Prompt —
Leave out the pictures and repeat the data exactly.

Data provided —
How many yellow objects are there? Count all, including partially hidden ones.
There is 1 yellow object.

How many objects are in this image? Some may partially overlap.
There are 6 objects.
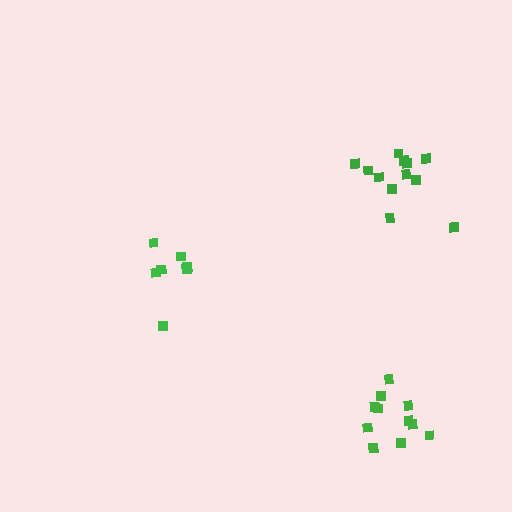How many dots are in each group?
Group 1: 7 dots, Group 2: 11 dots, Group 3: 12 dots (30 total).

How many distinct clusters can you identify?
There are 3 distinct clusters.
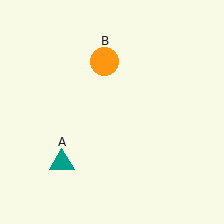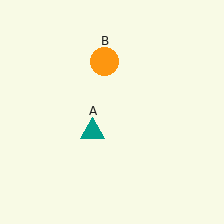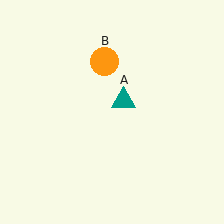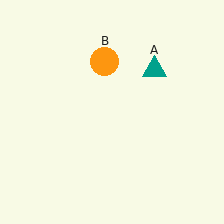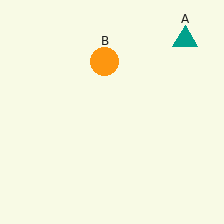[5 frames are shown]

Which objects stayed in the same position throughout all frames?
Orange circle (object B) remained stationary.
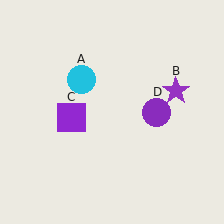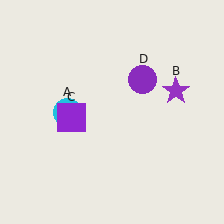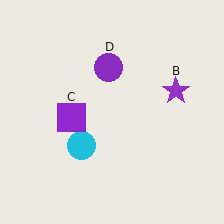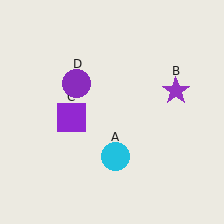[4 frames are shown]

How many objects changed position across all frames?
2 objects changed position: cyan circle (object A), purple circle (object D).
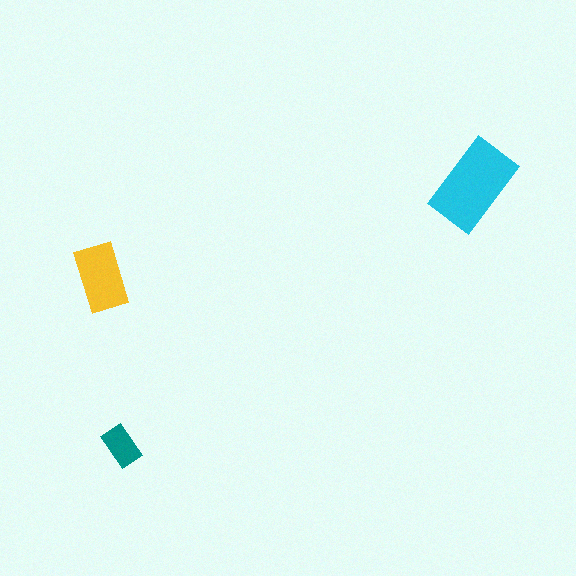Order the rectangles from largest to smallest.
the cyan one, the yellow one, the teal one.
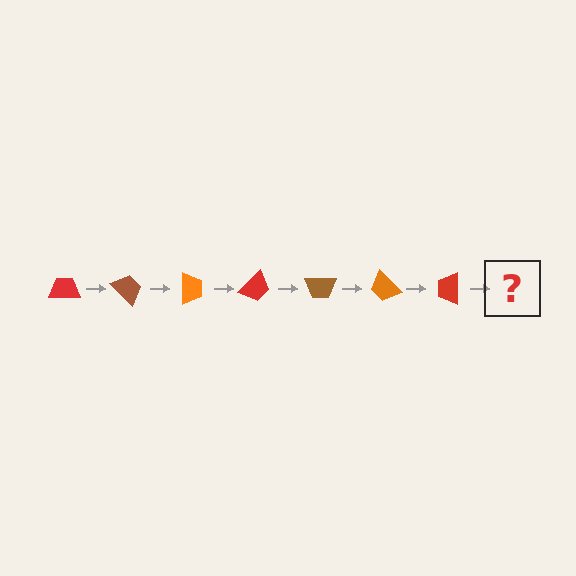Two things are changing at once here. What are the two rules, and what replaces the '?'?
The two rules are that it rotates 45 degrees clockwise each step and the color cycles through red, brown, and orange. The '?' should be a brown trapezoid, rotated 315 degrees clockwise from the start.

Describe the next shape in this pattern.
It should be a brown trapezoid, rotated 315 degrees clockwise from the start.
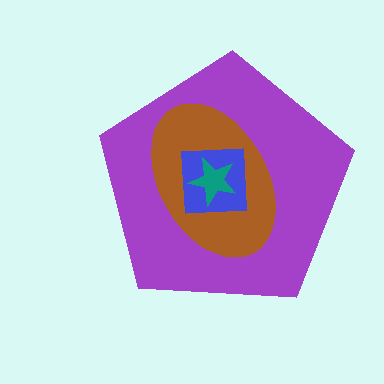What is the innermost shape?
The teal star.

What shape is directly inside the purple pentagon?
The brown ellipse.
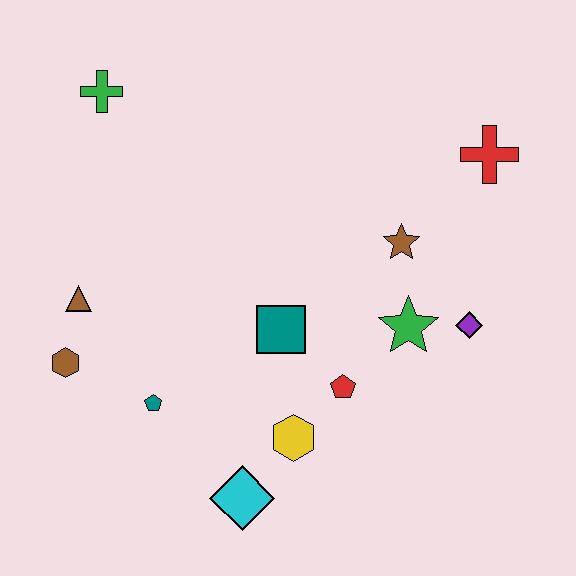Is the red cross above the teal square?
Yes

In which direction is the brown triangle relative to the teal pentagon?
The brown triangle is above the teal pentagon.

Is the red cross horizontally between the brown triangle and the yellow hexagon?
No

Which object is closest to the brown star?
The green star is closest to the brown star.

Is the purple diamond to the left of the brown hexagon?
No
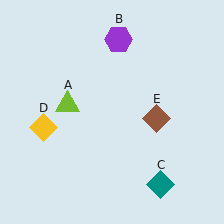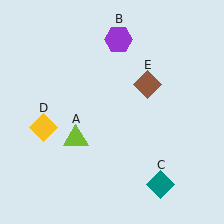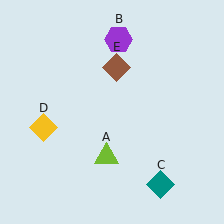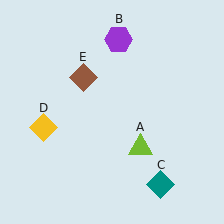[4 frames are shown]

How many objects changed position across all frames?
2 objects changed position: lime triangle (object A), brown diamond (object E).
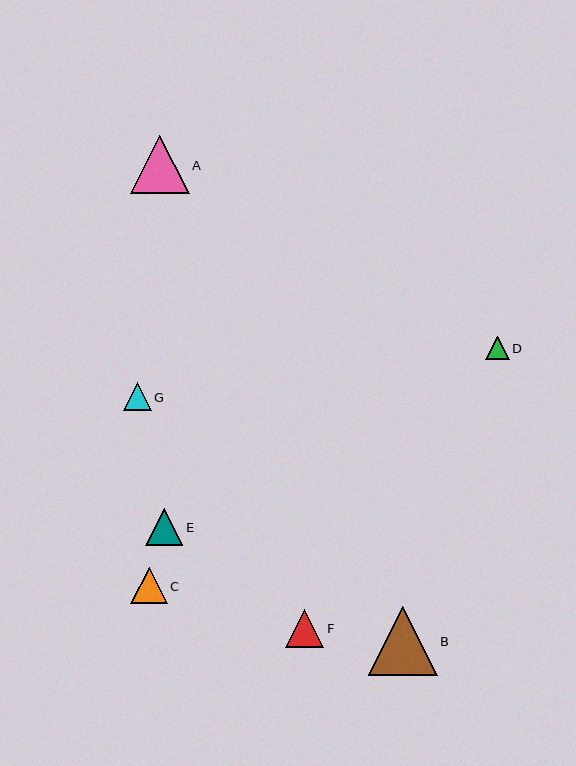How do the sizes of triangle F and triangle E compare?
Triangle F and triangle E are approximately the same size.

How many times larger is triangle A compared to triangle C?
Triangle A is approximately 1.6 times the size of triangle C.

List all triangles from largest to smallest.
From largest to smallest: B, A, F, E, C, G, D.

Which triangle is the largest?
Triangle B is the largest with a size of approximately 69 pixels.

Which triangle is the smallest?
Triangle D is the smallest with a size of approximately 23 pixels.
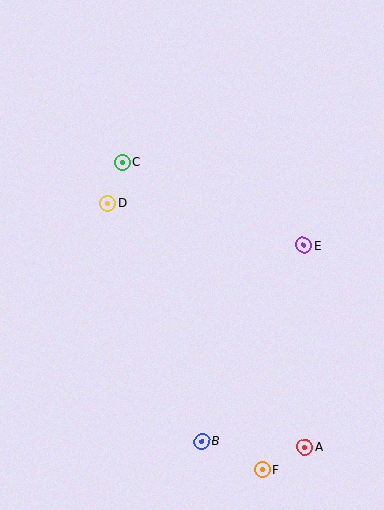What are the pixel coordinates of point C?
Point C is at (122, 162).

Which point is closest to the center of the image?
Point D at (107, 203) is closest to the center.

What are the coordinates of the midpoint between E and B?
The midpoint between E and B is at (253, 343).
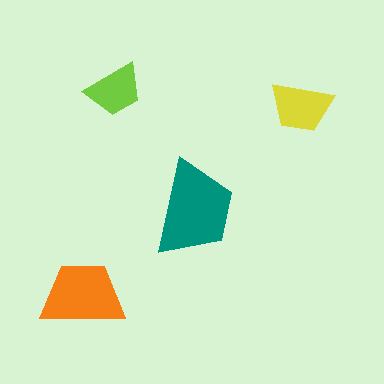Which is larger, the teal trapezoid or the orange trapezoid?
The teal one.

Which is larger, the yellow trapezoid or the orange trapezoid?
The orange one.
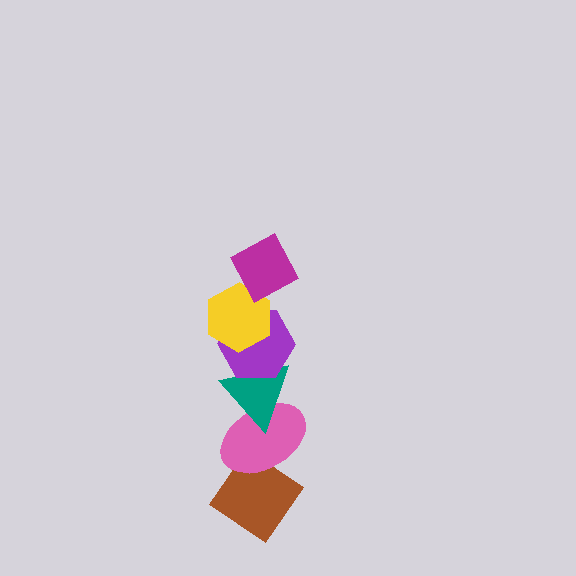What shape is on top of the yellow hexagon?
The magenta diamond is on top of the yellow hexagon.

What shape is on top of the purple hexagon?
The yellow hexagon is on top of the purple hexagon.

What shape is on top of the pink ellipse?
The teal triangle is on top of the pink ellipse.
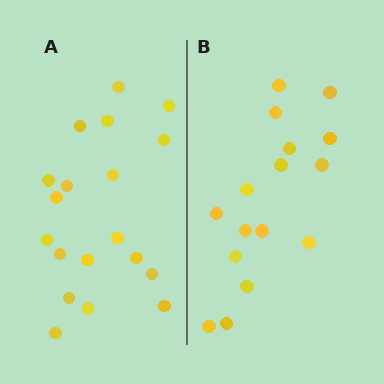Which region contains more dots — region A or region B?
Region A (the left region) has more dots.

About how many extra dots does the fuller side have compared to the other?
Region A has just a few more — roughly 2 or 3 more dots than region B.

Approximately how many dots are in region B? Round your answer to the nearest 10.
About 20 dots. (The exact count is 16, which rounds to 20.)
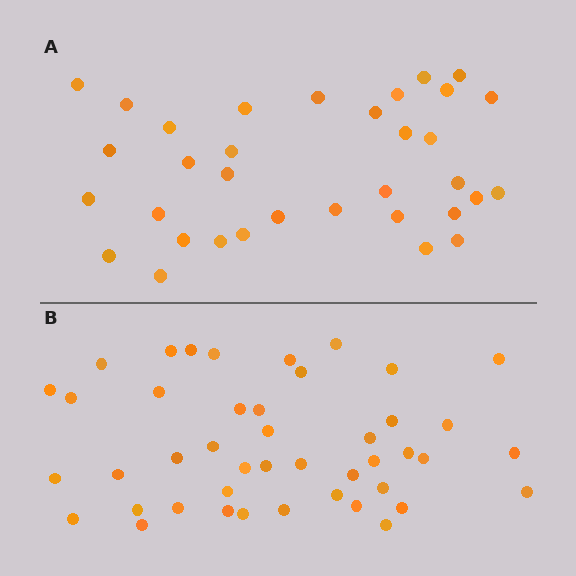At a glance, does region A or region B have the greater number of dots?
Region B (the bottom region) has more dots.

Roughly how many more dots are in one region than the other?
Region B has roughly 10 or so more dots than region A.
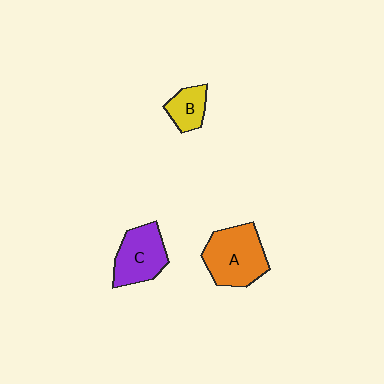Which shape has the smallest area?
Shape B (yellow).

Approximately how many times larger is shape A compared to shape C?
Approximately 1.2 times.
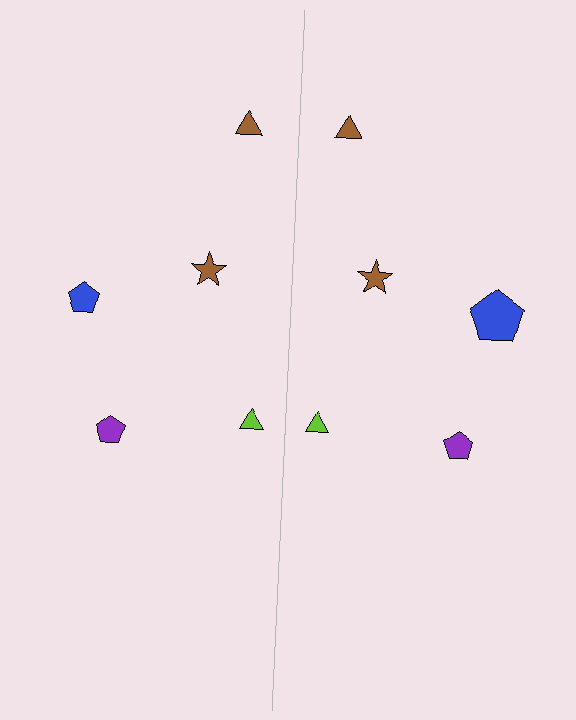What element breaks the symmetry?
The blue pentagon on the right side has a different size than its mirror counterpart.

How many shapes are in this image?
There are 10 shapes in this image.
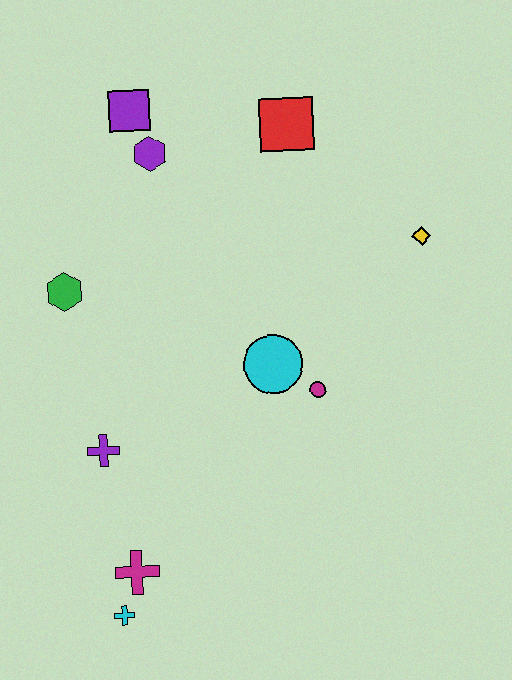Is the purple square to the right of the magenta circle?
No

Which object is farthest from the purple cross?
The yellow diamond is farthest from the purple cross.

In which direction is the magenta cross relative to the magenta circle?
The magenta cross is to the left of the magenta circle.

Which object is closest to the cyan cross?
The magenta cross is closest to the cyan cross.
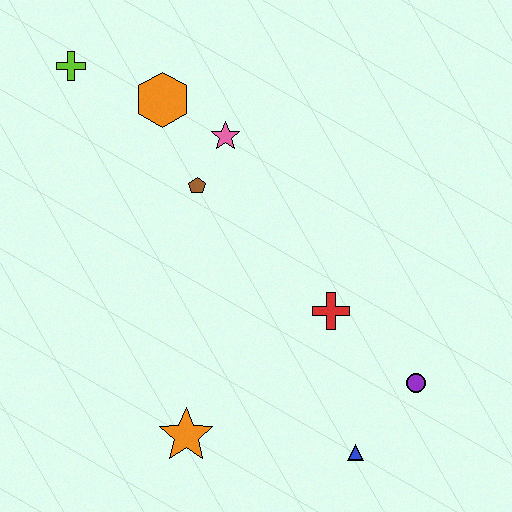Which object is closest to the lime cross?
The orange hexagon is closest to the lime cross.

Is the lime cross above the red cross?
Yes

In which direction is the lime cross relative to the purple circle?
The lime cross is to the left of the purple circle.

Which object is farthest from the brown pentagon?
The blue triangle is farthest from the brown pentagon.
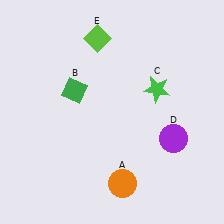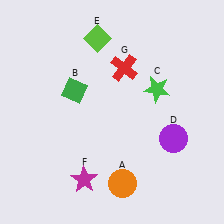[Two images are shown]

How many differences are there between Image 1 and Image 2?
There are 2 differences between the two images.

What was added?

Exercise response —
How many yellow objects are there? Count all, including partially hidden ones.
There is 1 yellow object.

How many objects are in this image? Some may partially overlap.
There are 6 objects.
How many dots are in each group?
Group 1: 7 dots, Group 2: 11 dots, Group 3: 12 dots (30 total).

How many distinct clusters can you identify?
There are 3 distinct clusters.
[5 frames are shown]

Which objects stayed in the same position throughout all frames?
Orange circle (object B) remained stationary.
[4 frames are shown]

How many objects changed position across all frames?
2 objects changed position: cyan circle (object A), purple circle (object D).
Order the rectangles from largest to smallest.
the cyan one, the yellow one, the teal one.
Two things are changing at once here. What are the two rules, and what replaces the '?'?
The two rules are that it rotates 45 degrees clockwise each step and the color cycles through red, brown, and orange. The '?' should be a brown trapezoid, rotated 315 degrees clockwise from the start.

Describe the next shape in this pattern.
It should be a brown trapezoid, rotated 315 degrees clockwise from the start.
What is the innermost shape?
The teal star.

What shape is directly inside the purple pentagon?
The brown ellipse.
Is the red cross above the teal square?
Yes

In which direction is the brown triangle relative to the teal pentagon?
The brown triangle is above the teal pentagon.

Is the red cross horizontally between the brown triangle and the yellow hexagon?
No

Which object is closest to the brown star?
The green star is closest to the brown star.

Is the purple diamond to the left of the brown hexagon?
No
[4 frames are shown]

How many objects changed position across all frames?
2 objects changed position: lime triangle (object A), brown diamond (object E).
How do the sizes of triangle F and triangle E compare?
Triangle F and triangle E are approximately the same size.

How many times larger is triangle A compared to triangle C?
Triangle A is approximately 1.6 times the size of triangle C.

List all triangles from largest to smallest.
From largest to smallest: B, A, F, E, C, G, D.

Which triangle is the largest?
Triangle B is the largest with a size of approximately 69 pixels.

Which triangle is the smallest?
Triangle D is the smallest with a size of approximately 23 pixels.
What are the pixel coordinates of point C?
Point C is at (122, 162).

Which point is closest to the center of the image?
Point D at (107, 203) is closest to the center.

What are the coordinates of the midpoint between E and B?
The midpoint between E and B is at (253, 343).
Which is larger, the teal trapezoid or the orange trapezoid?
The teal one.

Which is larger, the yellow trapezoid or the orange trapezoid?
The orange one.
What shape is on top of the yellow hexagon?
The magenta diamond is on top of the yellow hexagon.

What shape is on top of the purple hexagon?
The yellow hexagon is on top of the purple hexagon.

What shape is on top of the pink ellipse?
The teal triangle is on top of the pink ellipse.
Which region contains more dots — region A or region B?
Region A (the left region) has more dots.

About how many extra dots does the fuller side have compared to the other?
Region A has just a few more — roughly 2 or 3 more dots than region B.

Approximately how many dots are in region B? Round your answer to the nearest 10.
About 20 dots. (The exact count is 16, which rounds to 20.)
At a glance, does region A or region B have the greater number of dots?
Region B (the bottom region) has more dots.

Roughly how many more dots are in one region than the other?
Region B has roughly 10 or so more dots than region A.
Which shape has the smallest area?
Shape B (yellow).

Approximately how many times larger is shape A compared to shape C?
Approximately 1.2 times.
What element breaks the symmetry?
The blue pentagon on the right side has a different size than its mirror counterpart.

How many shapes are in this image?
There are 10 shapes in this image.
Is the purple square to the right of the magenta circle?
No

Which object is farthest from the purple cross?
The yellow diamond is farthest from the purple cross.

In which direction is the magenta cross relative to the magenta circle?
The magenta cross is to the left of the magenta circle.

Which object is closest to the cyan cross?
The magenta cross is closest to the cyan cross.
Which object is closest to the lime cross?
The orange hexagon is closest to the lime cross.

Is the lime cross above the red cross?
Yes

In which direction is the lime cross relative to the purple circle?
The lime cross is to the left of the purple circle.

Which object is farthest from the brown pentagon?
The blue triangle is farthest from the brown pentagon.
[Two images are shown]

How many differences are there between Image 1 and Image 2?
There are 2 differences between the two images.

What was added?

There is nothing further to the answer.